___ GIVEN RECORDS
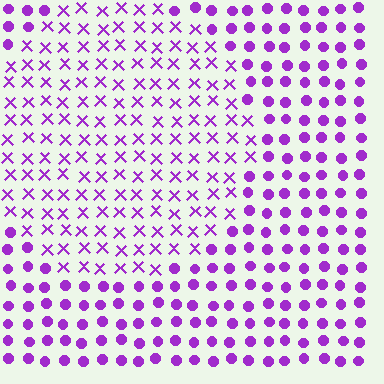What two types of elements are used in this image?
The image uses X marks inside the circle region and circles outside it.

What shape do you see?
I see a circle.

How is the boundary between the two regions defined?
The boundary is defined by a change in element shape: X marks inside vs. circles outside. All elements share the same color and spacing.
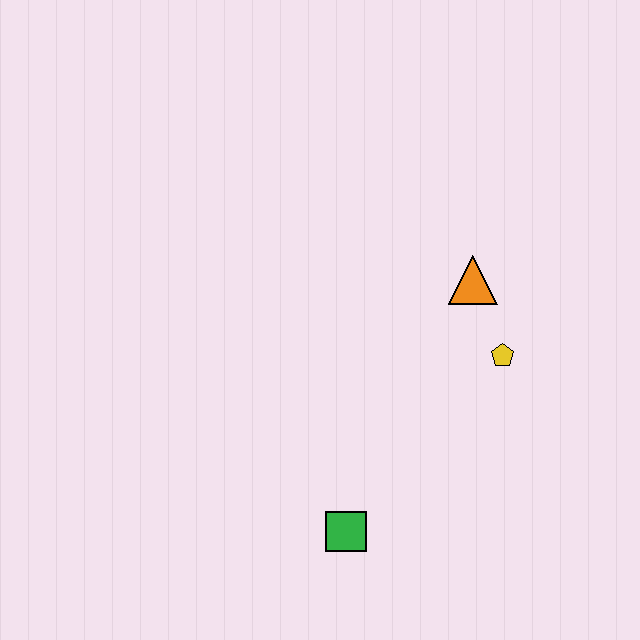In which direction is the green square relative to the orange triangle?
The green square is below the orange triangle.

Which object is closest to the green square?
The yellow pentagon is closest to the green square.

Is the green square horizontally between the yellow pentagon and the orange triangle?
No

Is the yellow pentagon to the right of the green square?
Yes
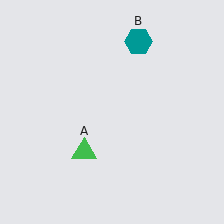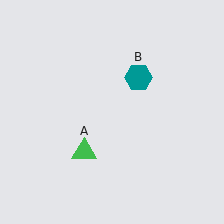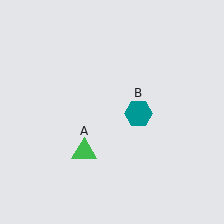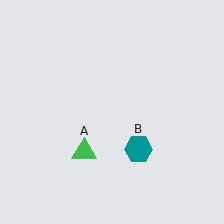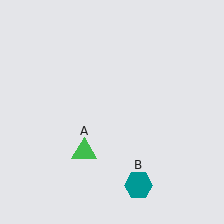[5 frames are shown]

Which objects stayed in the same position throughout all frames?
Green triangle (object A) remained stationary.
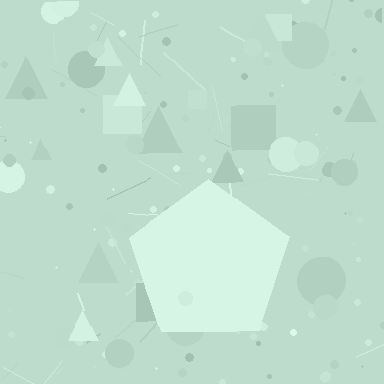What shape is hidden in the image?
A pentagon is hidden in the image.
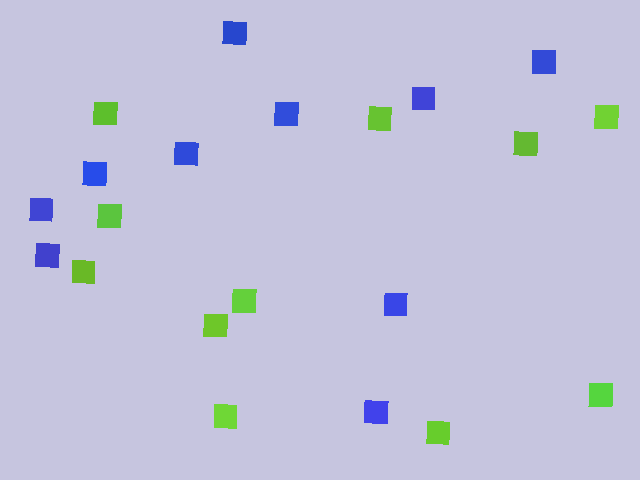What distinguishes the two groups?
There are 2 groups: one group of lime squares (11) and one group of blue squares (10).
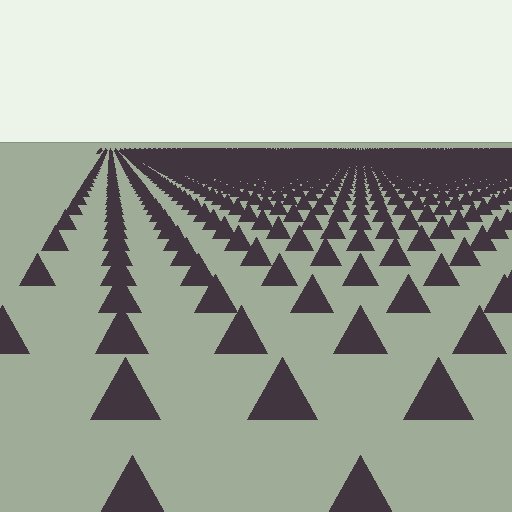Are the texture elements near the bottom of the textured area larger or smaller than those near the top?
Larger. Near the bottom, elements are closer to the viewer and appear at a bigger on-screen size.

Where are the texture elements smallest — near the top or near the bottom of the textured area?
Near the top.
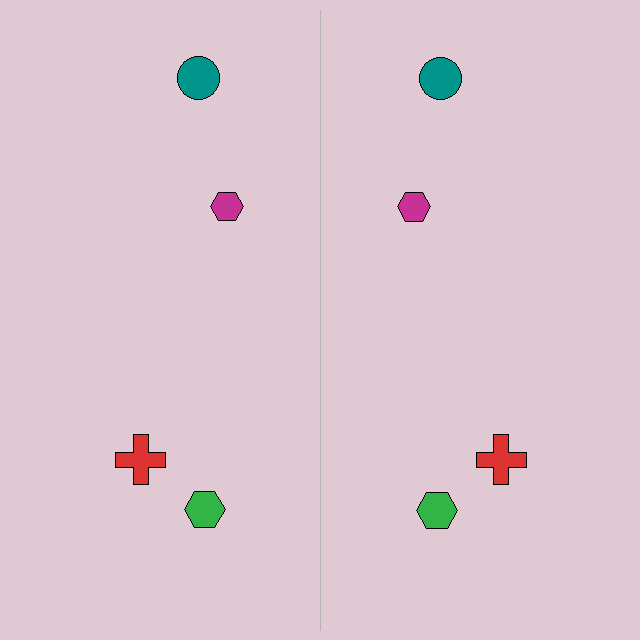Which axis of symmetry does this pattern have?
The pattern has a vertical axis of symmetry running through the center of the image.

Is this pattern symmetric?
Yes, this pattern has bilateral (reflection) symmetry.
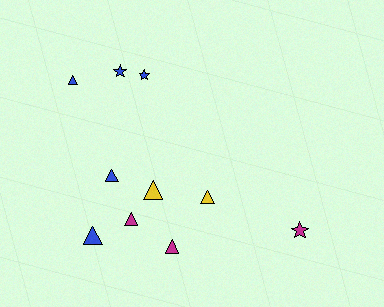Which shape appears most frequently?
Triangle, with 7 objects.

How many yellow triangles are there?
There are 2 yellow triangles.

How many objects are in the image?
There are 10 objects.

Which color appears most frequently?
Blue, with 5 objects.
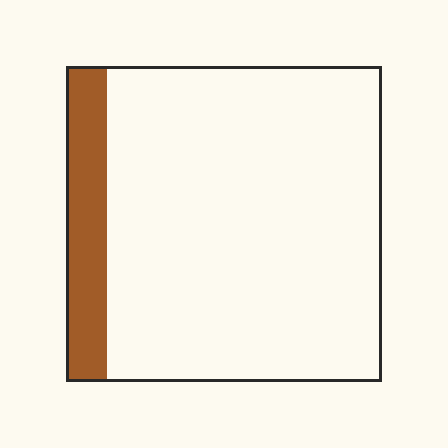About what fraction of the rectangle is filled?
About one eighth (1/8).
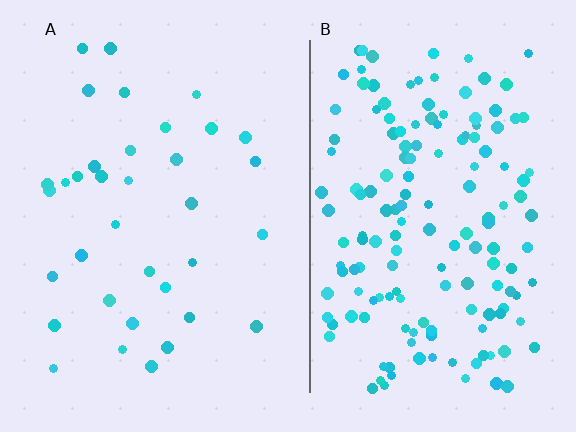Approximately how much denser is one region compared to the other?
Approximately 4.6× — region B over region A.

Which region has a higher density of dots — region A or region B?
B (the right).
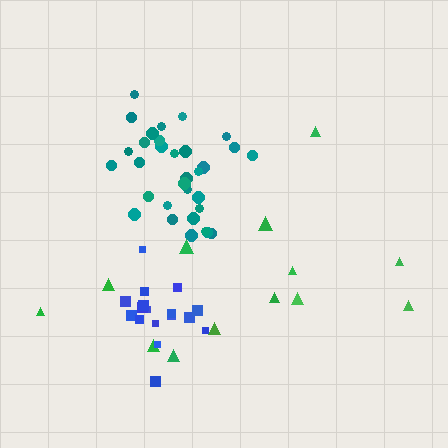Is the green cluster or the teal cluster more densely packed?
Teal.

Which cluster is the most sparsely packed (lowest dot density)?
Green.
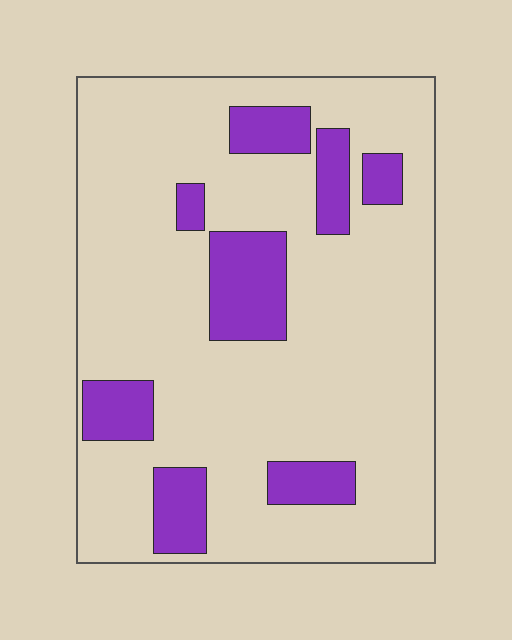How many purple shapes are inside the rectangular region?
8.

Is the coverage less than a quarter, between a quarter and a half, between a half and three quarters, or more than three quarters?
Less than a quarter.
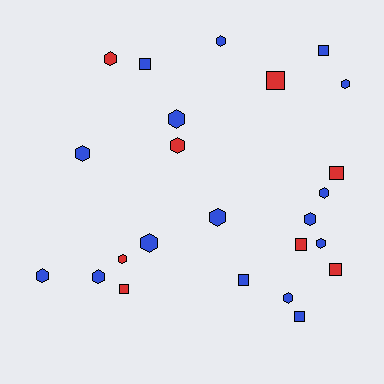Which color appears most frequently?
Blue, with 16 objects.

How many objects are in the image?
There are 24 objects.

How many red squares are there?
There are 5 red squares.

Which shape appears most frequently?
Hexagon, with 15 objects.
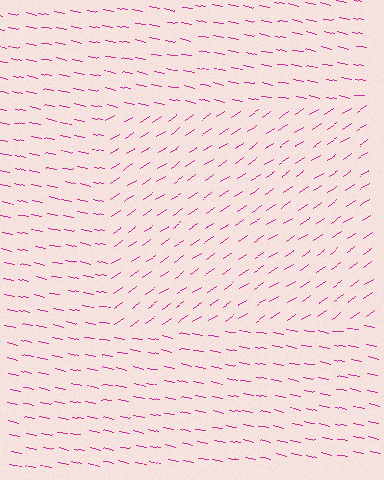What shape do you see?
I see a rectangle.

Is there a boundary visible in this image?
Yes, there is a texture boundary formed by a change in line orientation.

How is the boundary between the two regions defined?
The boundary is defined purely by a change in line orientation (approximately 45 degrees difference). All lines are the same color and thickness.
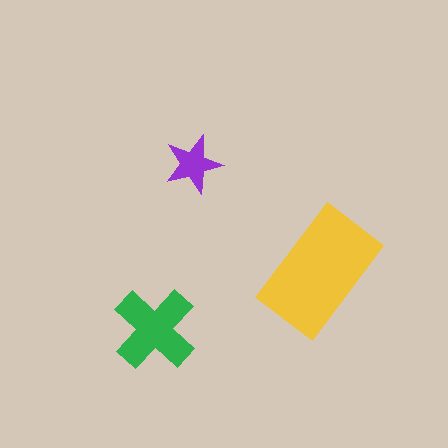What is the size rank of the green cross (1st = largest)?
2nd.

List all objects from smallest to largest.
The purple star, the green cross, the yellow rectangle.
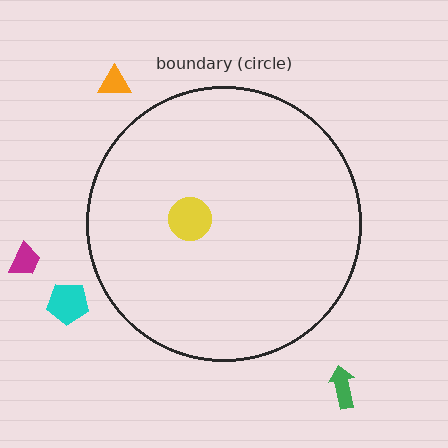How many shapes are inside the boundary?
1 inside, 4 outside.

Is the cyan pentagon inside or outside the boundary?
Outside.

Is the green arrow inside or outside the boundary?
Outside.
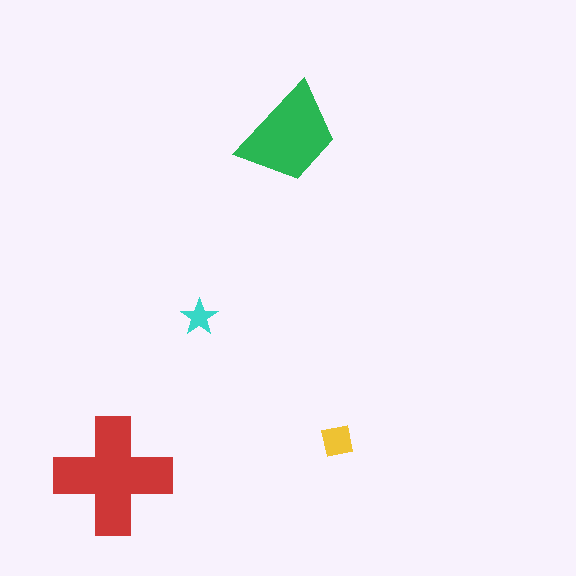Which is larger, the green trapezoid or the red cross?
The red cross.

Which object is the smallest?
The cyan star.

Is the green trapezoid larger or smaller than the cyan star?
Larger.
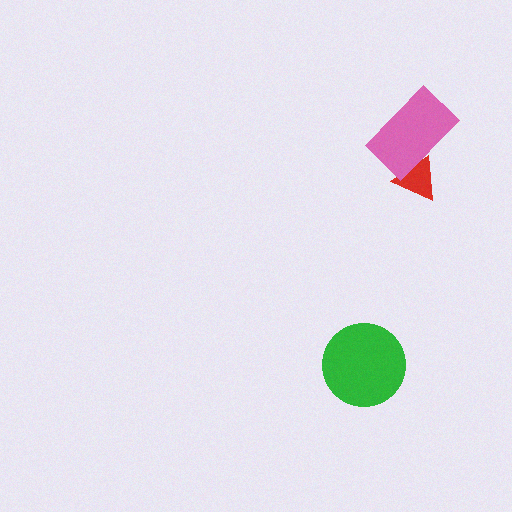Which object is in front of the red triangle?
The pink rectangle is in front of the red triangle.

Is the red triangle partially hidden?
Yes, it is partially covered by another shape.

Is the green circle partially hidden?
No, no other shape covers it.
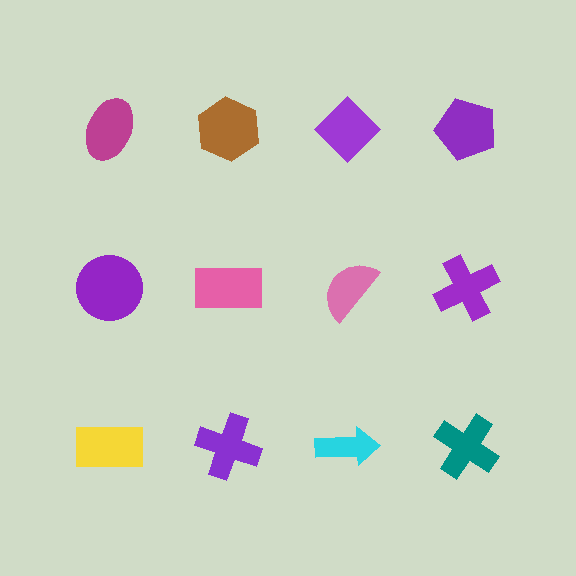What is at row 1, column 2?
A brown hexagon.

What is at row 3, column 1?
A yellow rectangle.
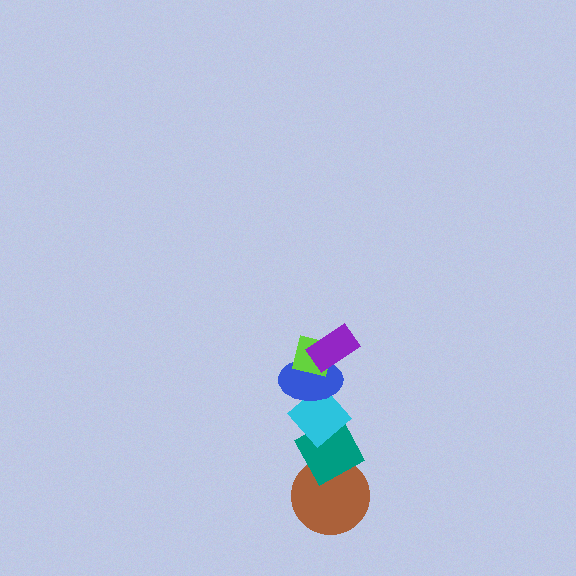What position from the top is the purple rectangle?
The purple rectangle is 1st from the top.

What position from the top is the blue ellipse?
The blue ellipse is 3rd from the top.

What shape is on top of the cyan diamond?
The blue ellipse is on top of the cyan diamond.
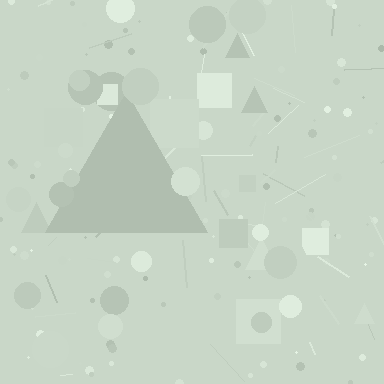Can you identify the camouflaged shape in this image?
The camouflaged shape is a triangle.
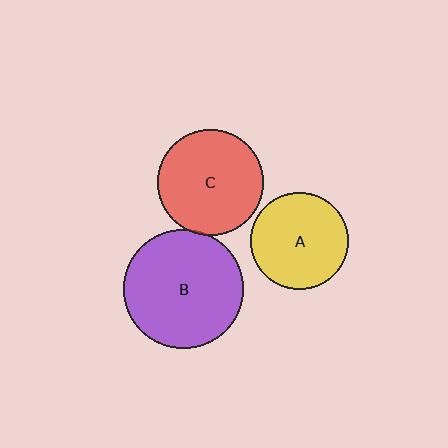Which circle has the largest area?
Circle B (purple).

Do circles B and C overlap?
Yes.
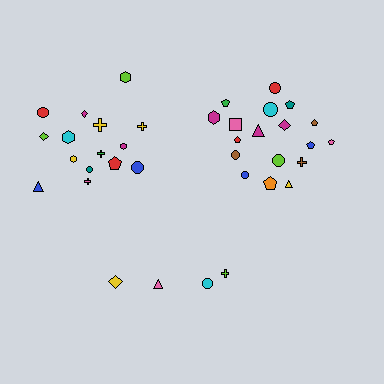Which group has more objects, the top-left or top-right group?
The top-right group.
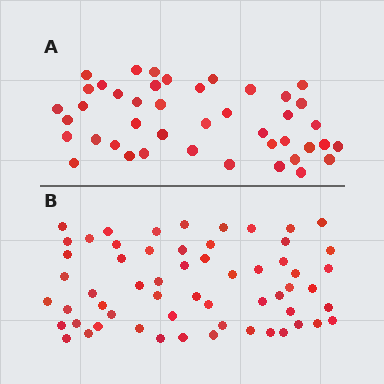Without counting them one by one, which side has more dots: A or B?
Region B (the bottom region) has more dots.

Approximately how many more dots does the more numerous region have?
Region B has approximately 15 more dots than region A.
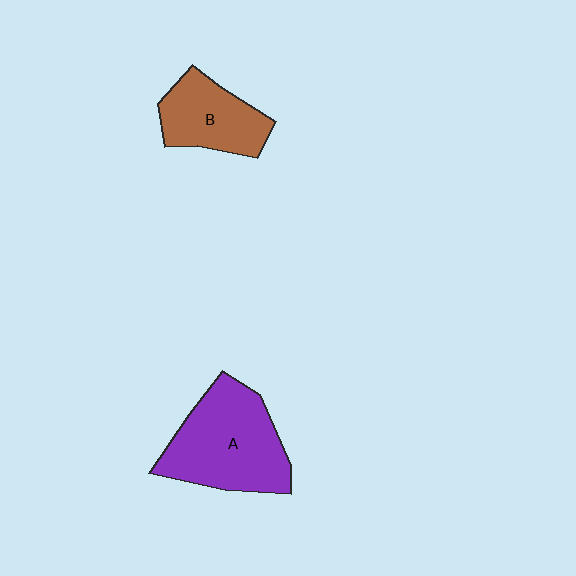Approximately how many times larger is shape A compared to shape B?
Approximately 1.6 times.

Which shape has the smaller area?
Shape B (brown).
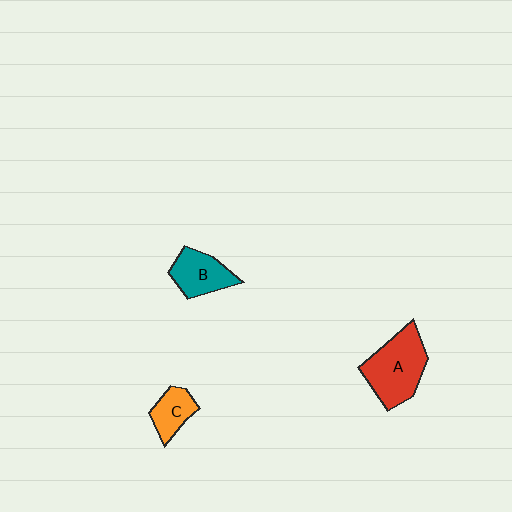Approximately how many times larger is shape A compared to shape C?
Approximately 2.1 times.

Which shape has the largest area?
______
AIM = Reproduce word for word only the lines between the line containing "Which shape has the smaller area?" and the end of the listing above, both included, and drop any pictures.

RESPONSE =
Which shape has the smaller area?
Shape B (brown).
Approximately how many times larger is shape A compared to shape C?
Approximately 2.1 times.

Which shape has the largest area?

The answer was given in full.